### Supplied material
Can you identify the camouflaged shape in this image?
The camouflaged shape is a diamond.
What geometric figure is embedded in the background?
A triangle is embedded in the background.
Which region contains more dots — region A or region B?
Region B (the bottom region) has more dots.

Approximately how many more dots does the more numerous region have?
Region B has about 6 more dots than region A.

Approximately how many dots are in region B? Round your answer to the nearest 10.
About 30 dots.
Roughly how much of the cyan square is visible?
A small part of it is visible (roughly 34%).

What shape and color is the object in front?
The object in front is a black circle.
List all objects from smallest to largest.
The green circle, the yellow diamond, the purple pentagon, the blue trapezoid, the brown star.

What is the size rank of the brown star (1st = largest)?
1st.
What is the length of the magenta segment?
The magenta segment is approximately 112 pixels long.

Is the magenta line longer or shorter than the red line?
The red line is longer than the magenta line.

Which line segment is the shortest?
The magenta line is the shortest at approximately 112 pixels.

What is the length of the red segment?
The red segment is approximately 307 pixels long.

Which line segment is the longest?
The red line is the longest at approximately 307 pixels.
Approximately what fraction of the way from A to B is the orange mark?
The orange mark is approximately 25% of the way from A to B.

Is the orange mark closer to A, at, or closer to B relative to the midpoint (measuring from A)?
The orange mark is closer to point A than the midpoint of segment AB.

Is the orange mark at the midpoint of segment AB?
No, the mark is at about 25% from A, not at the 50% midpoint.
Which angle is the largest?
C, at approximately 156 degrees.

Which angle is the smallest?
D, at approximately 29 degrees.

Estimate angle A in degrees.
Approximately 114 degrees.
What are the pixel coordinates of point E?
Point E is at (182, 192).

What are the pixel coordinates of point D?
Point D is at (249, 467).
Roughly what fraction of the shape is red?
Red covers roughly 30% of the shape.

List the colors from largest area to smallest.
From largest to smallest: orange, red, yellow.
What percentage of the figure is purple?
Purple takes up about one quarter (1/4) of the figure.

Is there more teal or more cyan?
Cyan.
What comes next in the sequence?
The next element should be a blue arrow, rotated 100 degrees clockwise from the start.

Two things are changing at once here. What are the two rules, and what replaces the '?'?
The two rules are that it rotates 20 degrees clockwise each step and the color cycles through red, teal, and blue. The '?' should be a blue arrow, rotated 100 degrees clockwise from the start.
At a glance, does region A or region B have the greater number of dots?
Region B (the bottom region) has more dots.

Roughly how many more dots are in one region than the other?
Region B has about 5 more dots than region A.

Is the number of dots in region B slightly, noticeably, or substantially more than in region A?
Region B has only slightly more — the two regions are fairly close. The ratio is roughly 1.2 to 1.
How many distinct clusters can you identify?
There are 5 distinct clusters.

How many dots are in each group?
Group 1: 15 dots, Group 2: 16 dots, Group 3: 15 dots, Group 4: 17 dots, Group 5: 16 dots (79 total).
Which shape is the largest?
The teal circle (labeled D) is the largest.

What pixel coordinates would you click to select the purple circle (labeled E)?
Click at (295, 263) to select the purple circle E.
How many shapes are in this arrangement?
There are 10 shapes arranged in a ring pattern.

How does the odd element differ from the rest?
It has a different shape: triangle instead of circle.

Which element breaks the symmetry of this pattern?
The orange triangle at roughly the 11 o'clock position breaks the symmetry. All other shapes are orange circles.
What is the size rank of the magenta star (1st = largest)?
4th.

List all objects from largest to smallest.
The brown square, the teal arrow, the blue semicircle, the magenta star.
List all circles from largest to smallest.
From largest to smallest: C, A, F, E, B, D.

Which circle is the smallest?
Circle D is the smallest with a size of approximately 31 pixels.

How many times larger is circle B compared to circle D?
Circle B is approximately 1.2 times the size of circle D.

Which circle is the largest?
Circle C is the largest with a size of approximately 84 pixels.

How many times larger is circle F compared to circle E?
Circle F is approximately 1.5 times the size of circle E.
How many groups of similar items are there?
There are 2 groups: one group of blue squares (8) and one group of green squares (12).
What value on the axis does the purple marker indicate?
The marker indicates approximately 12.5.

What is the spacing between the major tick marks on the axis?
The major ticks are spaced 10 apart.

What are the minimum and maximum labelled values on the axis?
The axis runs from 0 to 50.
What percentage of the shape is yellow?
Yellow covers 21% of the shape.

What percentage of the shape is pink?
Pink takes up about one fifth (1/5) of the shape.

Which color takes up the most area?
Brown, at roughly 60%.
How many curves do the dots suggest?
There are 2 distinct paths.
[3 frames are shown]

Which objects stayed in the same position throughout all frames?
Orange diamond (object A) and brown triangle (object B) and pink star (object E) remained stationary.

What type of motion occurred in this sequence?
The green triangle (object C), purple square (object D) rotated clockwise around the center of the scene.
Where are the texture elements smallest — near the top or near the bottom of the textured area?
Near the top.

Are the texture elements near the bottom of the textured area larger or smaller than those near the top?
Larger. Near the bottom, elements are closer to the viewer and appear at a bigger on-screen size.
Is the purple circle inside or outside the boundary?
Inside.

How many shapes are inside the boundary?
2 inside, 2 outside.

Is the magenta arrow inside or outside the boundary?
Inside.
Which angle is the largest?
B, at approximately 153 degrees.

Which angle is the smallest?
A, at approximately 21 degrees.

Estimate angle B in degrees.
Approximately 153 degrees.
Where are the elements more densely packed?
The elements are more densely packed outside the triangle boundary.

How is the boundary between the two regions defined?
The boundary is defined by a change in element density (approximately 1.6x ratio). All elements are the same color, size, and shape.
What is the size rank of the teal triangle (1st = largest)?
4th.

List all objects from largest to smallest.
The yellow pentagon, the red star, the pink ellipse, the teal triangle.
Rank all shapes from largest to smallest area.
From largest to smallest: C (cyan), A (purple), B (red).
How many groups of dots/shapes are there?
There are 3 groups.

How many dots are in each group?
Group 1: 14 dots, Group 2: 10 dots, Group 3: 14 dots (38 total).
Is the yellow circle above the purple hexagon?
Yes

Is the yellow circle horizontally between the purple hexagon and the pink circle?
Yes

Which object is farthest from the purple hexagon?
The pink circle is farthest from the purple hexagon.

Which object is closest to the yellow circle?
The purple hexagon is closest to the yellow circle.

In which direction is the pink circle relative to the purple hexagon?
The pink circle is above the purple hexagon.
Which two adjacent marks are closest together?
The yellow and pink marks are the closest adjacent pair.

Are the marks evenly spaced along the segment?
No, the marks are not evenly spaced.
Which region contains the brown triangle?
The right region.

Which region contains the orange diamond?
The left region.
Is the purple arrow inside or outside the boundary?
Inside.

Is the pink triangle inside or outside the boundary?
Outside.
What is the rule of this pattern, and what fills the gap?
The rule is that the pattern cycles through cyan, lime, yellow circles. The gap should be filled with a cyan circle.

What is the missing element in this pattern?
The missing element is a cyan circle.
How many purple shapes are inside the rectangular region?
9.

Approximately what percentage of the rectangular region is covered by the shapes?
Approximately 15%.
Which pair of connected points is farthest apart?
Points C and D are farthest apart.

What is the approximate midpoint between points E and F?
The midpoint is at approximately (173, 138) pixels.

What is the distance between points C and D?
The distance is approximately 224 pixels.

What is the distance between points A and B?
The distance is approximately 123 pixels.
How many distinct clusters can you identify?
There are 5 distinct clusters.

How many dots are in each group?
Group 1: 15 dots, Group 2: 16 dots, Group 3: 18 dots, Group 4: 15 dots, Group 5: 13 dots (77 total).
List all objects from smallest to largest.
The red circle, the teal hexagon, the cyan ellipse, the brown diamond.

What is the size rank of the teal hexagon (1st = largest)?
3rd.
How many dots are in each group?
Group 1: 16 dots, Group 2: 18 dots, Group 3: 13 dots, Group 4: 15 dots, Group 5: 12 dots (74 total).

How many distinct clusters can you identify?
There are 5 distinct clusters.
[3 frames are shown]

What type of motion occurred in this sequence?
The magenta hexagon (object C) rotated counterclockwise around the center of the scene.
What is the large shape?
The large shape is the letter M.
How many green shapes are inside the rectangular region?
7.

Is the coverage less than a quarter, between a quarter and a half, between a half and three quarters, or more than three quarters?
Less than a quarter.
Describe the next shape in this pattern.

### The problem
Quote exactly and only the lines from the one holding "Is the coverage" through the end of the data.

### Exercise solution
Is the coverage less than a quarter, between a quarter and a half, between a half and three quarters, or more than three quarters?
Less than a quarter.
Describe the next shape in this pattern.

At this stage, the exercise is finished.